▶ Problem requirements: The listing below contains a span that opens with the line containing "Which point is" and closes with the line containing "[4 frames are shown]". Return that span exactly.
-- begin Data entries --
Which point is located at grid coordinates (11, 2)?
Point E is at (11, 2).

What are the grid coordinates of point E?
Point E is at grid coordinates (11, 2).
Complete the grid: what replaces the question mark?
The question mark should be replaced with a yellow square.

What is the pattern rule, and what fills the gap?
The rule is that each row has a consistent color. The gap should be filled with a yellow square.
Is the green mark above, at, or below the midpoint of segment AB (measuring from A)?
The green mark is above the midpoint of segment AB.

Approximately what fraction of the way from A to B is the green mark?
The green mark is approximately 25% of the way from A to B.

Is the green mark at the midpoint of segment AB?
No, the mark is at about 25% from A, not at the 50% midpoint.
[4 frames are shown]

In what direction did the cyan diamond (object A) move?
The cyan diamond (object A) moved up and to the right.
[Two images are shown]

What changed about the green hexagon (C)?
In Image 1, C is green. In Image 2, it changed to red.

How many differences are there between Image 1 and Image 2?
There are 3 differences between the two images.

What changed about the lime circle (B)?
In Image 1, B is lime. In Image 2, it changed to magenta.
-- end Data entries --
-- begin Data entries --
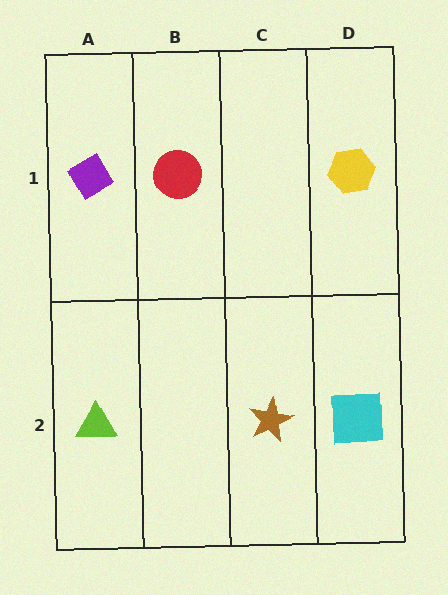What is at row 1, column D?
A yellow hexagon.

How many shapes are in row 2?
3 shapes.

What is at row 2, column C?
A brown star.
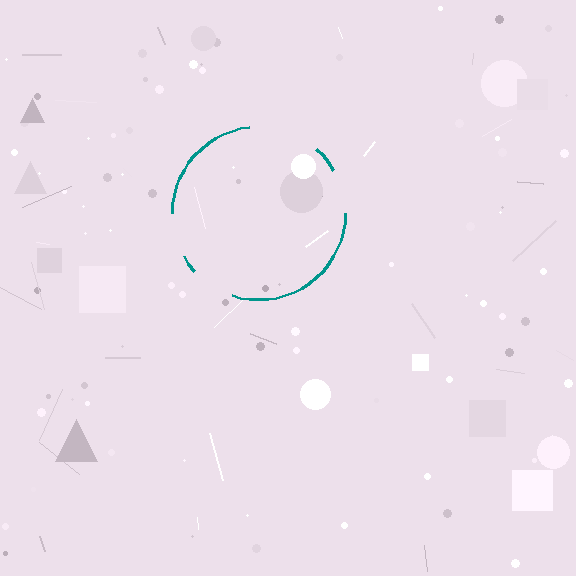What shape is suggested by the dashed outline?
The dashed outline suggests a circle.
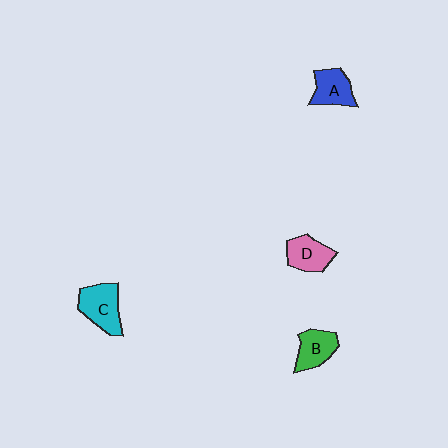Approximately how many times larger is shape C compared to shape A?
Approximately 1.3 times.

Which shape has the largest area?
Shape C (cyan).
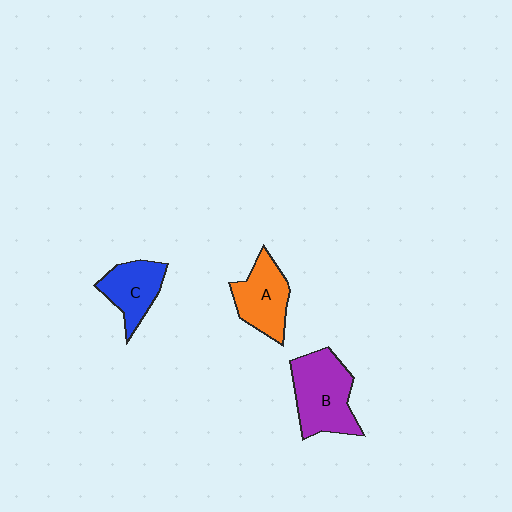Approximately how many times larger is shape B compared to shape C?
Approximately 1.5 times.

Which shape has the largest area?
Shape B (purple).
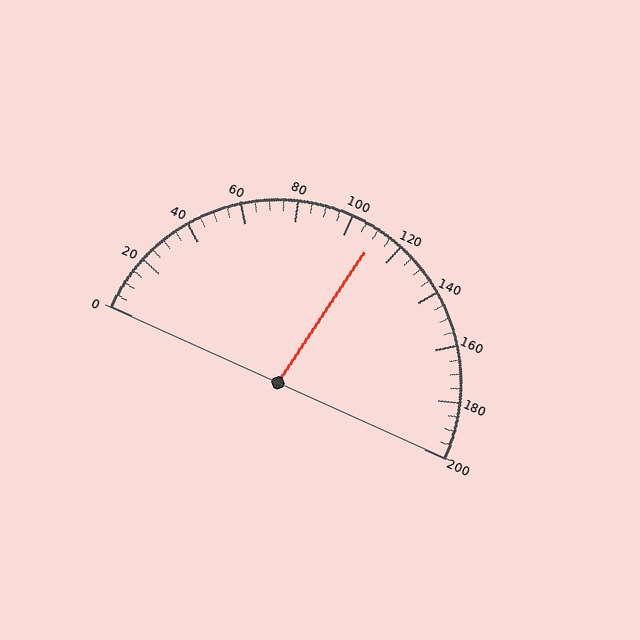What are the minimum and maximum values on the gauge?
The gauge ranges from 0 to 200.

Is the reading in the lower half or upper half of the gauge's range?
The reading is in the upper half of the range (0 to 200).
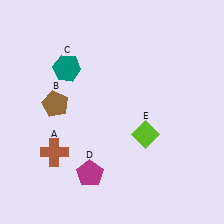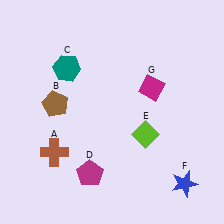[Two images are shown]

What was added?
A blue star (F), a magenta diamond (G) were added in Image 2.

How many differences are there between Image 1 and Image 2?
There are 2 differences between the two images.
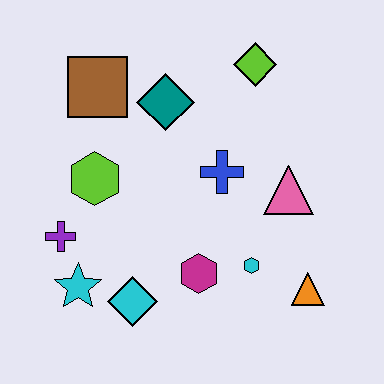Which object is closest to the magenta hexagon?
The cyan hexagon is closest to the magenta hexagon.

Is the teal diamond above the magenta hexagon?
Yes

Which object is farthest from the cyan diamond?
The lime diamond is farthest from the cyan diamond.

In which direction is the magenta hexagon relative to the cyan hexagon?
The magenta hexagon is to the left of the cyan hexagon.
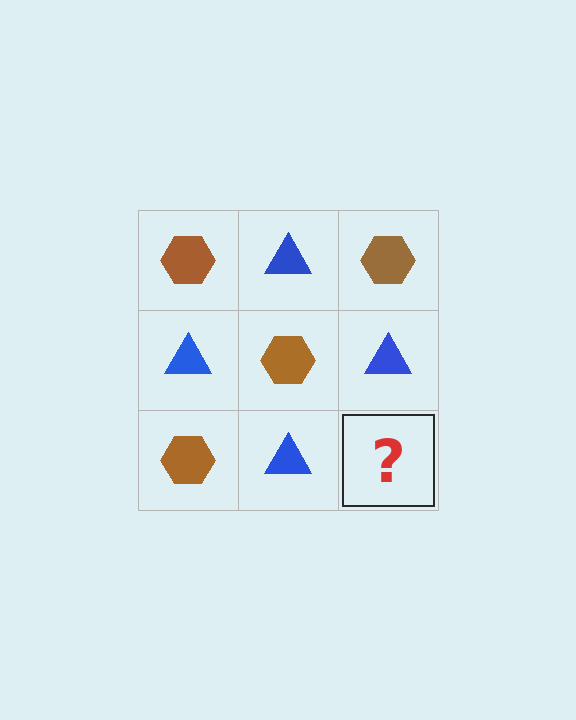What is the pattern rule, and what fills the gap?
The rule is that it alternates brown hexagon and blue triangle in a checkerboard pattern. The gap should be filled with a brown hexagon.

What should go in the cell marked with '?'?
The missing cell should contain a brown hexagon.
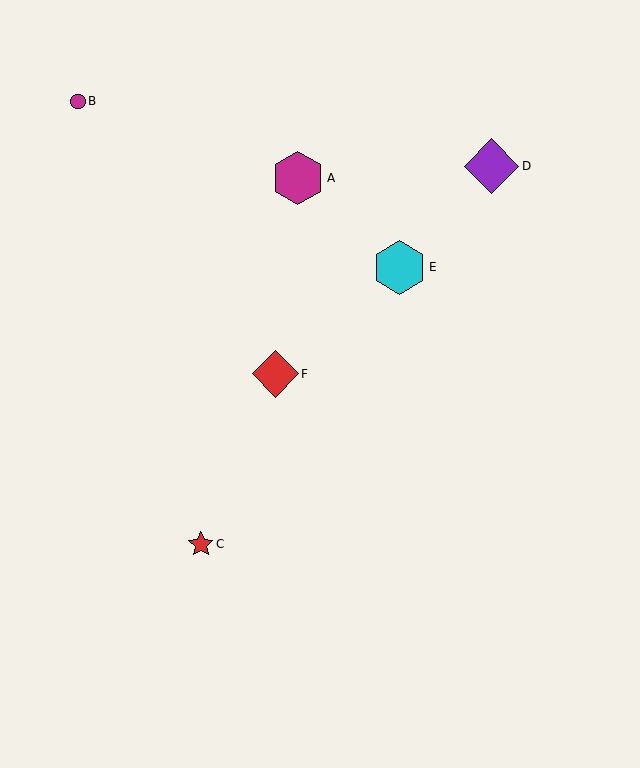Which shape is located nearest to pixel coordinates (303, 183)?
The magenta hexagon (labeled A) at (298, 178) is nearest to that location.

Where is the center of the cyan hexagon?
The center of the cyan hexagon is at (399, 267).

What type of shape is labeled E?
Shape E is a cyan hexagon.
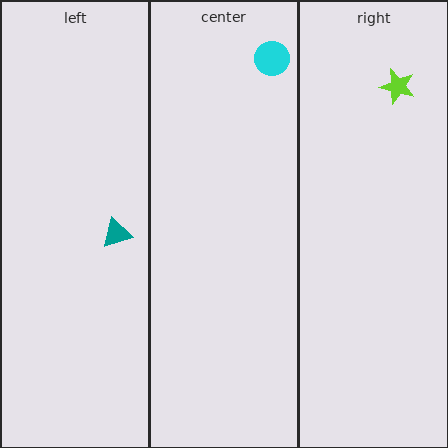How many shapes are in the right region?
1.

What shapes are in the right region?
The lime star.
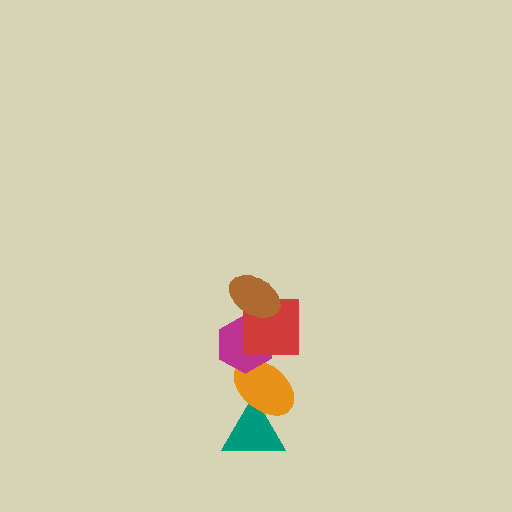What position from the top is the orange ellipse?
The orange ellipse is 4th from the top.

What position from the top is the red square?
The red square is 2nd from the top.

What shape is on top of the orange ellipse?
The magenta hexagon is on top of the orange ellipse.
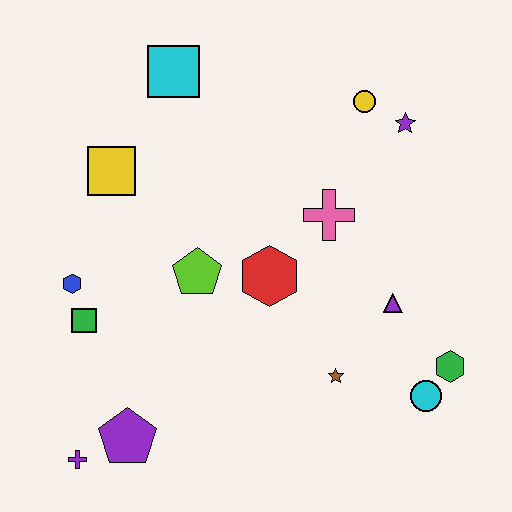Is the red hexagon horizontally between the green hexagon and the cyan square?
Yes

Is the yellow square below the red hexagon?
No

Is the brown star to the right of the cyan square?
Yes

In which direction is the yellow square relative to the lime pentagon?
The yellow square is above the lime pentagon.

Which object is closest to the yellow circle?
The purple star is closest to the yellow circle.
-- end Data entries --
▶ Exercise solution:
Which point is located at grid coordinates (11, 2)?
Point E is at (11, 2).

What are the grid coordinates of point E?
Point E is at grid coordinates (11, 2).
Complete the grid: what replaces the question mark?
The question mark should be replaced with a yellow square.

What is the pattern rule, and what fills the gap?
The rule is that each row has a consistent color. The gap should be filled with a yellow square.
Is the green mark above, at, or below the midpoint of segment AB (measuring from A)?
The green mark is above the midpoint of segment AB.

Approximately what fraction of the way from A to B is the green mark?
The green mark is approximately 25% of the way from A to B.

Is the green mark at the midpoint of segment AB?
No, the mark is at about 25% from A, not at the 50% midpoint.
[4 frames are shown]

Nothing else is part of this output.